The problem:
Repeat exactly, and only, the lines from the one containing "Without counting them" through the end of the records.

Provided material:
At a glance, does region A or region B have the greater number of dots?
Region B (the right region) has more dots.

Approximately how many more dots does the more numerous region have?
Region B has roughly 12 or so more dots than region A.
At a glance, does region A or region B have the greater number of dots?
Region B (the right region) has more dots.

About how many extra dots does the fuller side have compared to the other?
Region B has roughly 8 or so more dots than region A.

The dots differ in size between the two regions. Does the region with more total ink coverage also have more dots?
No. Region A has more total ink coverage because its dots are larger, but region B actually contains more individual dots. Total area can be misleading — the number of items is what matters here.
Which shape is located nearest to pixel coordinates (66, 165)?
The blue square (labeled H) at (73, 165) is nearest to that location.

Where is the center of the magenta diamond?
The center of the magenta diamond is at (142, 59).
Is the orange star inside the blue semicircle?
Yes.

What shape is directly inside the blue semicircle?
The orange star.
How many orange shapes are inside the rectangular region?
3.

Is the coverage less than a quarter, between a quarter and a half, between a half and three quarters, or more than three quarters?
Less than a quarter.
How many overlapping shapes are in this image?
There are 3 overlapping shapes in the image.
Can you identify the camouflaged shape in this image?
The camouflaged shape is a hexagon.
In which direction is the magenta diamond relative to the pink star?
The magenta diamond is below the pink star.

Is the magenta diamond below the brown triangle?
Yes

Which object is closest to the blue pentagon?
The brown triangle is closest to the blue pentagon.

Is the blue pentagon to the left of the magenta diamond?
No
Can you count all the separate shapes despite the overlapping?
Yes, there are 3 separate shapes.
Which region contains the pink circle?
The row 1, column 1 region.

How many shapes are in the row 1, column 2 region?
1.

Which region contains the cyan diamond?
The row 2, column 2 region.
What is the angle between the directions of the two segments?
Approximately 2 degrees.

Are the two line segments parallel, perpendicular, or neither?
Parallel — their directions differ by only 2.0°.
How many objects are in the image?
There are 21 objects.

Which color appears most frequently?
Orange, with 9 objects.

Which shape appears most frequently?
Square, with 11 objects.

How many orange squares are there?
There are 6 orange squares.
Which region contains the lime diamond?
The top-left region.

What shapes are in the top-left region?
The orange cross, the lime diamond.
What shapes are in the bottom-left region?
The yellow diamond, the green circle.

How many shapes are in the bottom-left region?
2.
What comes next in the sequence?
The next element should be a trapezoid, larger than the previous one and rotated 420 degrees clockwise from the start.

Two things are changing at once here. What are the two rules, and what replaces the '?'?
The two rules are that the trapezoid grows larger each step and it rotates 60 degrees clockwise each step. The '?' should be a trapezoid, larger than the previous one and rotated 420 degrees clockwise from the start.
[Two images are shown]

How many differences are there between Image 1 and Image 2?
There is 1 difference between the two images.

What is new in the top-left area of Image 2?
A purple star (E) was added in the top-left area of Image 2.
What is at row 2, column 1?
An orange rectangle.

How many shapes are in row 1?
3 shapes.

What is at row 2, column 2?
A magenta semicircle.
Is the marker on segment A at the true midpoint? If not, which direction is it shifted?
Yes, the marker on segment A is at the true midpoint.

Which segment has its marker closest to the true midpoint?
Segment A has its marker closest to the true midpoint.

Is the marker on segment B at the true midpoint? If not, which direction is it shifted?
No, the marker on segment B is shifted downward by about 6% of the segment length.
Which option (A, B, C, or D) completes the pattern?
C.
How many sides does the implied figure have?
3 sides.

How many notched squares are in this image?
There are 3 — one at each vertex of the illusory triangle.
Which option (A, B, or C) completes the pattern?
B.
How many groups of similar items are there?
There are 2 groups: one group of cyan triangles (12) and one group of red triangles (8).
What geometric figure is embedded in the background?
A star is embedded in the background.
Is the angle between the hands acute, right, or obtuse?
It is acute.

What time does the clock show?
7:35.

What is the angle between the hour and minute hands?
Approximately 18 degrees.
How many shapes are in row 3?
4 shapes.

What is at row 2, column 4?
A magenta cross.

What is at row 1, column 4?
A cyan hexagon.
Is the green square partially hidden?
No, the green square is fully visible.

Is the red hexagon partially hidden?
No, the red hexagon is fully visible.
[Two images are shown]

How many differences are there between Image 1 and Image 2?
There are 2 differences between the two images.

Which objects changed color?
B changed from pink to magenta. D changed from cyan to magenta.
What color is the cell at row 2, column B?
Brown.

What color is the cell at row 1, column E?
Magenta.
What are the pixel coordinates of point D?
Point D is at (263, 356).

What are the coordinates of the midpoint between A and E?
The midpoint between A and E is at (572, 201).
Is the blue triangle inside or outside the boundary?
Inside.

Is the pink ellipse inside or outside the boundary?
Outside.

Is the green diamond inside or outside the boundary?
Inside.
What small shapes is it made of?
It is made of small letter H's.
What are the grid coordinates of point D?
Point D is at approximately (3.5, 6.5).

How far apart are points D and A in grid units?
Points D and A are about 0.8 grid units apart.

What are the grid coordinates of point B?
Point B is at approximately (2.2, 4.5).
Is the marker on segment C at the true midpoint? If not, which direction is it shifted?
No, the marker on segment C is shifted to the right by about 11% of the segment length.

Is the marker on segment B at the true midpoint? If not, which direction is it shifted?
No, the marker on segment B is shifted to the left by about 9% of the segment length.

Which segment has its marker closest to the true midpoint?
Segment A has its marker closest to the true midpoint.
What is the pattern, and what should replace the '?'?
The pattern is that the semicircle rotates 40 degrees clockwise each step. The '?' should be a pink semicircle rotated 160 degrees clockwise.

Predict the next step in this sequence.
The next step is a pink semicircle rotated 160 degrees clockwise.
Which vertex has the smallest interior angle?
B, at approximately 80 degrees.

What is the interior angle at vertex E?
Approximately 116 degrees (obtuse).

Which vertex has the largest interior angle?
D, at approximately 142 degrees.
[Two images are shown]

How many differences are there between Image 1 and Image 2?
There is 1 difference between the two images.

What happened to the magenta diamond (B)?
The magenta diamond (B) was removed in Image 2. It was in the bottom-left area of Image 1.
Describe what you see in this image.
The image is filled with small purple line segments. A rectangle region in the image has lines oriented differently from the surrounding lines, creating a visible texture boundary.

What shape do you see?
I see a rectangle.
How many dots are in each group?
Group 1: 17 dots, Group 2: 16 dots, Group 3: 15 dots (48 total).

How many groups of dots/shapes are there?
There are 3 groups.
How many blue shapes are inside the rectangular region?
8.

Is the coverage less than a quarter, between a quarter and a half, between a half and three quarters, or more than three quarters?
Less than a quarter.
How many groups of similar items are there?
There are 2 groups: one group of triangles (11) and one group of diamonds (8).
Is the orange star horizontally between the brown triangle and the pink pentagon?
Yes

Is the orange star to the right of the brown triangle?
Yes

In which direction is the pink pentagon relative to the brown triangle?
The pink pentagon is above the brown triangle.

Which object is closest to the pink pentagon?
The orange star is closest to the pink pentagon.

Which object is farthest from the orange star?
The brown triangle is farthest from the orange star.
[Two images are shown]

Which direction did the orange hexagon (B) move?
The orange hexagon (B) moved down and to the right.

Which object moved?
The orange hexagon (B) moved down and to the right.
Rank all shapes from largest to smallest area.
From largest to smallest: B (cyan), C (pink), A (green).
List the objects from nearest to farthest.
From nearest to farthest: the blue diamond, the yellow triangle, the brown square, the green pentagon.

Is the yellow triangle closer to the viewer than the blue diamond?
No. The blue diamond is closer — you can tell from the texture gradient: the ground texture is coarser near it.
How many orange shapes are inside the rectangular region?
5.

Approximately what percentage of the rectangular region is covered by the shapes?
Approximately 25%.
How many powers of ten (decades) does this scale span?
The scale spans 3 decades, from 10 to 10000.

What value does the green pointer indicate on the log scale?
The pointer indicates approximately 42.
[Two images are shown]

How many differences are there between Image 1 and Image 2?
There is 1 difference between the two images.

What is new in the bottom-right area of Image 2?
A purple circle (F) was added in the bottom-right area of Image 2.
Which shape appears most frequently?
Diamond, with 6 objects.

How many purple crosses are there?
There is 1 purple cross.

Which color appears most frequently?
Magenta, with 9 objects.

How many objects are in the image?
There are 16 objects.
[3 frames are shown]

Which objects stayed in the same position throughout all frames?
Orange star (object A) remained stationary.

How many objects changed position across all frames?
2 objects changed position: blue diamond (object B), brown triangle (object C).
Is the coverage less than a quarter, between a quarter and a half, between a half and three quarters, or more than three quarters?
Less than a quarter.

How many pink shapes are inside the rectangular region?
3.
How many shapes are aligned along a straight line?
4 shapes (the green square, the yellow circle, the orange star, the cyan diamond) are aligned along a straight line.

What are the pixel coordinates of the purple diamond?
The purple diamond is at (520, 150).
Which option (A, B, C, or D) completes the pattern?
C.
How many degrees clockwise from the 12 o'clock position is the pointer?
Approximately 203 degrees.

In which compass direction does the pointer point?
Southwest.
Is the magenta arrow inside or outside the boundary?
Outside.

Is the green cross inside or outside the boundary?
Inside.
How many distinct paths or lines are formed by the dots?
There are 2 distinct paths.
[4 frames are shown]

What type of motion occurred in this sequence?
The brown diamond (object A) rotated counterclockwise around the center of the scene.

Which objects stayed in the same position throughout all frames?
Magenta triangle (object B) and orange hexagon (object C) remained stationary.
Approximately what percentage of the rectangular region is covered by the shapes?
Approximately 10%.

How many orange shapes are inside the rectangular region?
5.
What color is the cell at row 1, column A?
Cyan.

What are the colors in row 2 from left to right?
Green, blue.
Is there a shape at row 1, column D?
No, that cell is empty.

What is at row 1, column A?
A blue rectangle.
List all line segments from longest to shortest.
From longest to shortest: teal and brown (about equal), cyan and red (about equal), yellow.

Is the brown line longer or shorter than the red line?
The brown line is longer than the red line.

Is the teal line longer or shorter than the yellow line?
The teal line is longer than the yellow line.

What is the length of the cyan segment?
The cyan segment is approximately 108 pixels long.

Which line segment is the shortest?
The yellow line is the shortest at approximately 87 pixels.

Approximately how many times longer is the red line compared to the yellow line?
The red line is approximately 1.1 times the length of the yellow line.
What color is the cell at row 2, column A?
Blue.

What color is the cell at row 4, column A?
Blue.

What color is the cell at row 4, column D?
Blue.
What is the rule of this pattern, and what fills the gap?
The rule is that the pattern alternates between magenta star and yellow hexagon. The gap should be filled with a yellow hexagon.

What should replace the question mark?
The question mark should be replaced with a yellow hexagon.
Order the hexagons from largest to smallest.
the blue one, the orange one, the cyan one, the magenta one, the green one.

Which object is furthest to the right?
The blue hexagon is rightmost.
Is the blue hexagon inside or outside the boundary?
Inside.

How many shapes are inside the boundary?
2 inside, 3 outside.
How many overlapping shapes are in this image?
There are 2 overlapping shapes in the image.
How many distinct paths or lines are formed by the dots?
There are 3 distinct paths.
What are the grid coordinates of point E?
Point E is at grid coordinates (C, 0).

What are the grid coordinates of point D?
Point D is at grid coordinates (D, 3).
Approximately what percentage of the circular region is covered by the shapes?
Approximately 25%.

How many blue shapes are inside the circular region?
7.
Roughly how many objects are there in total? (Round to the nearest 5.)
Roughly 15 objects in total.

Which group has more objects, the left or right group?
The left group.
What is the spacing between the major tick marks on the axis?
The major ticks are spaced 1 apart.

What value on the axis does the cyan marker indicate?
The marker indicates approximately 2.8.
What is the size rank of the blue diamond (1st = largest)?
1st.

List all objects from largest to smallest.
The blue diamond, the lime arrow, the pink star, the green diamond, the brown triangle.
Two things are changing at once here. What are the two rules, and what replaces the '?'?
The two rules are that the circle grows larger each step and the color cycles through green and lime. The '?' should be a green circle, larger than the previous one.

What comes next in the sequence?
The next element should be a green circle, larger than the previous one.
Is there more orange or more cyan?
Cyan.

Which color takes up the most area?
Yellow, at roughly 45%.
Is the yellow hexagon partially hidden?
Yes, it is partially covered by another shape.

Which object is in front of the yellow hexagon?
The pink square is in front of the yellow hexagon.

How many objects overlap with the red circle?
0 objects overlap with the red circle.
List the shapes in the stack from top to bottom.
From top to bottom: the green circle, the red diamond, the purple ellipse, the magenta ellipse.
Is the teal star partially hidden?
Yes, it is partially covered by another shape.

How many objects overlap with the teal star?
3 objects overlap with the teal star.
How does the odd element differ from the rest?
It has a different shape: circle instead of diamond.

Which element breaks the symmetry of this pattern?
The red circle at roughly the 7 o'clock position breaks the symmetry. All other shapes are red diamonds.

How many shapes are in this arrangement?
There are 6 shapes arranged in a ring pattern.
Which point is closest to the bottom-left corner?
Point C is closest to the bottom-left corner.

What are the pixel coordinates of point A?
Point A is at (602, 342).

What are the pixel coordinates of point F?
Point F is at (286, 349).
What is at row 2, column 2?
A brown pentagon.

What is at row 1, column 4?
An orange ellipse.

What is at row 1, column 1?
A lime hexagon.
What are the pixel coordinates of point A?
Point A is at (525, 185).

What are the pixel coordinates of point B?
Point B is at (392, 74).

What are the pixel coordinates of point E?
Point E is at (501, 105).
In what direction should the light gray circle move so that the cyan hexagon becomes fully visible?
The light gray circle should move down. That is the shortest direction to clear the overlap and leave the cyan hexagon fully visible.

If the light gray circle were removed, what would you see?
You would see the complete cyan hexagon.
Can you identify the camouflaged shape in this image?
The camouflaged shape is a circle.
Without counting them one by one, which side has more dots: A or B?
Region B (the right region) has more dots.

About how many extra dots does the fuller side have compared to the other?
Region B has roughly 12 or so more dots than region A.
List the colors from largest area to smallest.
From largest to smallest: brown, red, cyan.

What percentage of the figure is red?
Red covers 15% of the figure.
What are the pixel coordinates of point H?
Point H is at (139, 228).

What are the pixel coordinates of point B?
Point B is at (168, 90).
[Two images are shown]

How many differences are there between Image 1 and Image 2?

Exercise answer:
Without counting them one by one, which side has more dots: A or B?
Region B (the right region) has more dots.

About how many extra dots does the fuller side have compared to the other?
Region B has roughly 12 or so more dots than region A.
List the colors from largest area to smallest.
From largest to smallest: brown, red, cyan.

What percentage of the figure is red?
Red covers 15% of the figure.
What are the pixel coordinates of point H?
Point H is at (139, 228).

What are the pixel coordinates of point B?
Point B is at (168, 90).
[Two images are shown]

How many differences are there between Image 1 and Image 2?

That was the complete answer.